━━━━━ Dataset excerpts
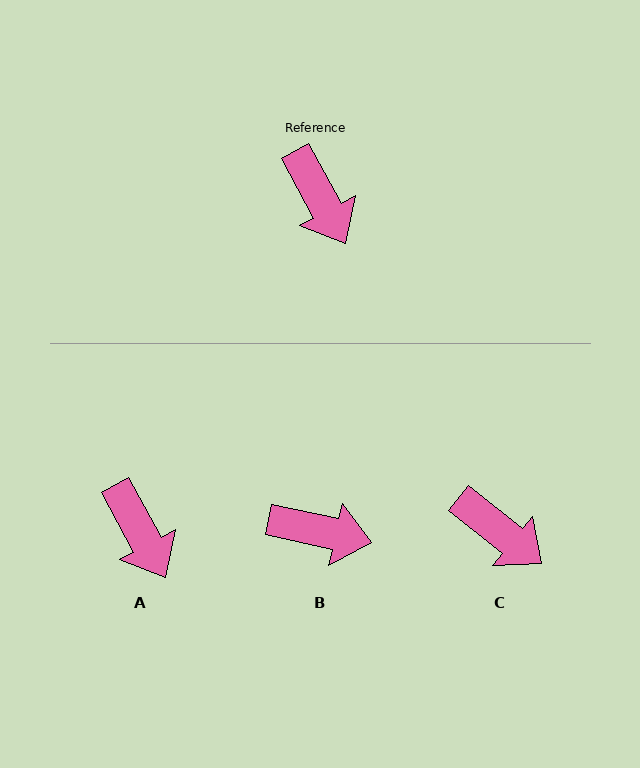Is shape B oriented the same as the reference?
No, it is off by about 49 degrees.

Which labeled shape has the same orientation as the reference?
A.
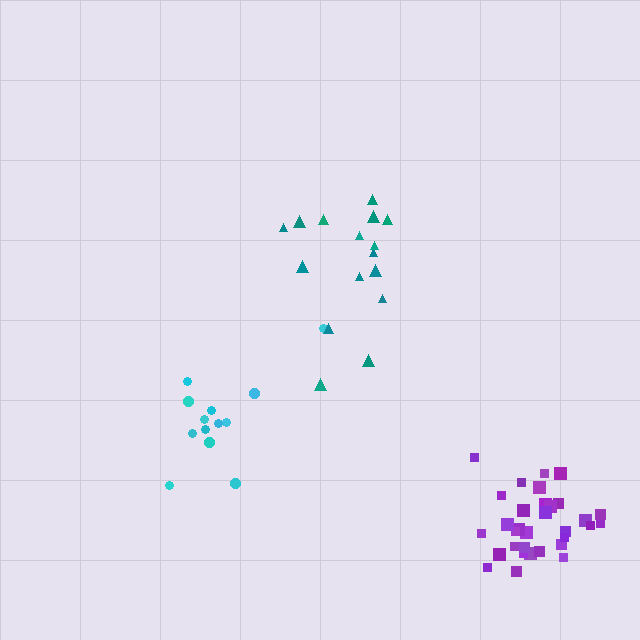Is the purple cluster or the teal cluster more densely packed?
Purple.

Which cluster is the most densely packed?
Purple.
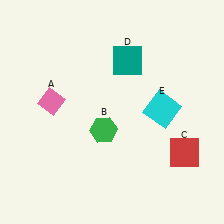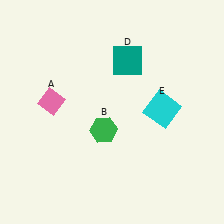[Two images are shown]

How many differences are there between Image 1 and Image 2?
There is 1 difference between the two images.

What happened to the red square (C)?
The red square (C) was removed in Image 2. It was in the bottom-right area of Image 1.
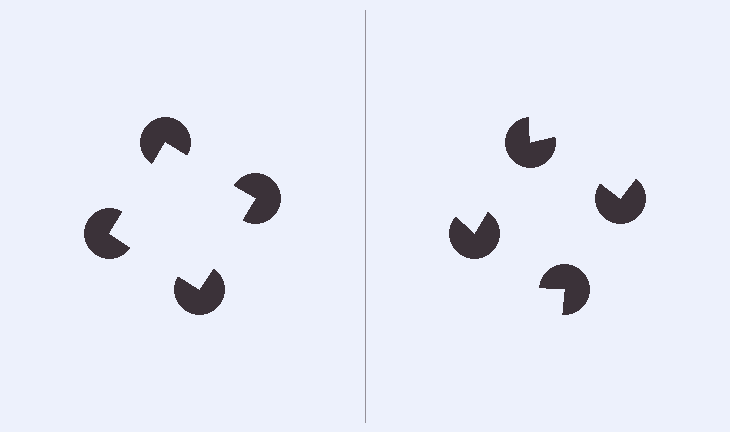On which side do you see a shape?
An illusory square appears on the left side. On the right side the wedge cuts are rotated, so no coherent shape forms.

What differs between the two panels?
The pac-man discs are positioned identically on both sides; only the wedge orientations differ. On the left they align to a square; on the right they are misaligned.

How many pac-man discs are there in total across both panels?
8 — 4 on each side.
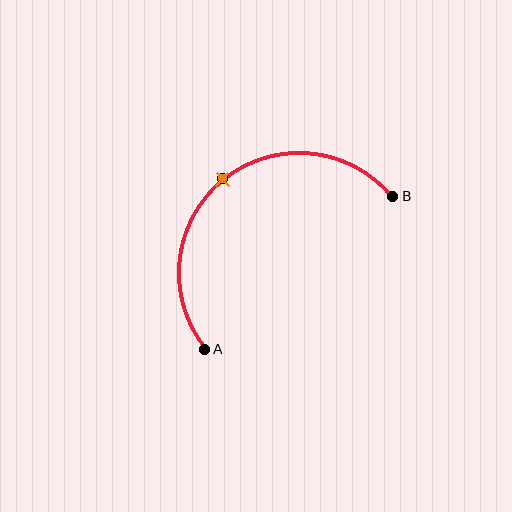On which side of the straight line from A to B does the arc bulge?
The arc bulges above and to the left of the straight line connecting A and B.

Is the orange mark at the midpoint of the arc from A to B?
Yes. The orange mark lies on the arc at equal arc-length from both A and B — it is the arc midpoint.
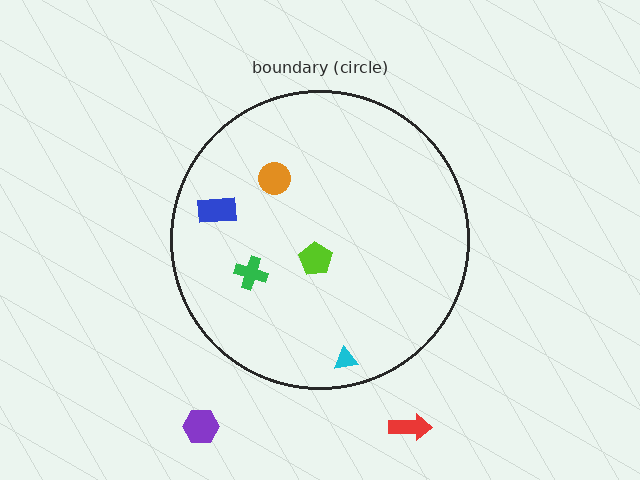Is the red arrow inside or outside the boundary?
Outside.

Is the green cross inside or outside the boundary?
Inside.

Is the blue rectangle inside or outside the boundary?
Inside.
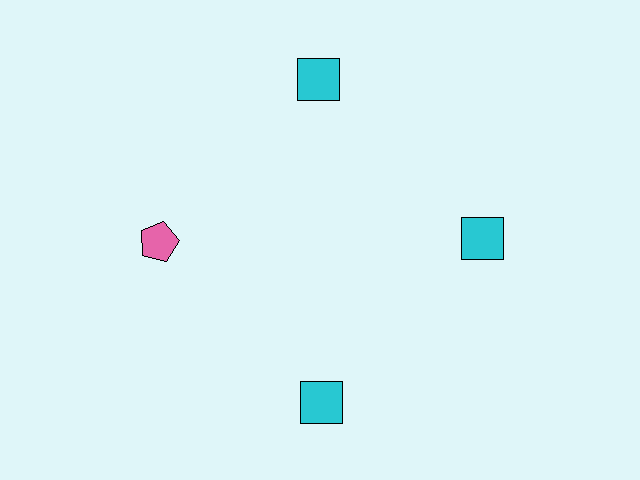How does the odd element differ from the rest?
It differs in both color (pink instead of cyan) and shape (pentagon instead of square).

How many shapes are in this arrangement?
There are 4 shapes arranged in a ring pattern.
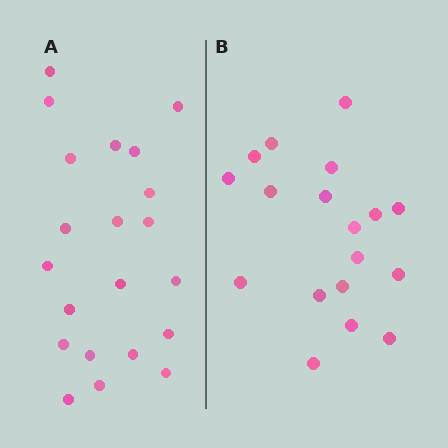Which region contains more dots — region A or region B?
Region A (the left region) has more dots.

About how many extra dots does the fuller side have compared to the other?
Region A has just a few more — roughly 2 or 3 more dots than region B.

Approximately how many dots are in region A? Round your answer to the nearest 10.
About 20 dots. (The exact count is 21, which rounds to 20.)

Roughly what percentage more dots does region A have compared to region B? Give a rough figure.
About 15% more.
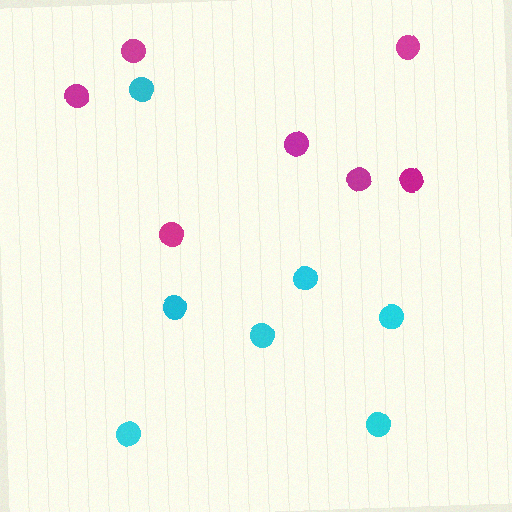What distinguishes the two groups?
━━━━━━━━━━
→ What you will do: Exclude the pictures. Write out the remaining data exactly.

→ Solution for this task:
Is shape B oriented the same as the reference?
No, it is off by about 49 degrees.

Which labeled shape has the same orientation as the reference?
A.
Is the purple cluster or the teal cluster more densely packed?
Purple.

Which cluster is the most densely packed?
Purple.
[Two images are shown]

How many differences are there between Image 1 and Image 2?
There is 1 difference between the two images.

What happened to the red square (C)?
The red square (C) was removed in Image 2. It was in the bottom-right area of Image 1.
On which side do you see a shape?
An illusory square appears on the left side. On the right side the wedge cuts are rotated, so no coherent shape forms.

What differs between the two panels?
The pac-man discs are positioned identically on both sides; only the wedge orientations differ. On the left they align to a square; on the right they are misaligned.

How many pac-man discs are there in total across both panels?
8 — 4 on each side.
On which side of the straight line from A to B does the arc bulge?
The arc bulges above and to the left of the straight line connecting A and B.

Is the orange mark at the midpoint of the arc from A to B?
Yes. The orange mark lies on the arc at equal arc-length from both A and B — it is the arc midpoint.
Is the red arrow inside or outside the boundary?
Outside.

Is the green cross inside or outside the boundary?
Inside.

Is the blue rectangle inside or outside the boundary?
Inside.
How does the odd element differ from the rest?
It differs in both color (pink instead of cyan) and shape (pentagon instead of square).

How many shapes are in this arrangement?
There are 4 shapes arranged in a ring pattern.
Which region contains more dots — region A or region B?
Region A (the left region) has more dots.

About how many extra dots does the fuller side have compared to the other?
Region A has just a few more — roughly 2 or 3 more dots than region B.

Approximately how many dots are in region A? Round your answer to the nearest 10.
About 20 dots. (The exact count is 21, which rounds to 20.)

Roughly what percentage more dots does region A have compared to region B? Give a rough figure.
About 15% more.
What distinguishes the two groups?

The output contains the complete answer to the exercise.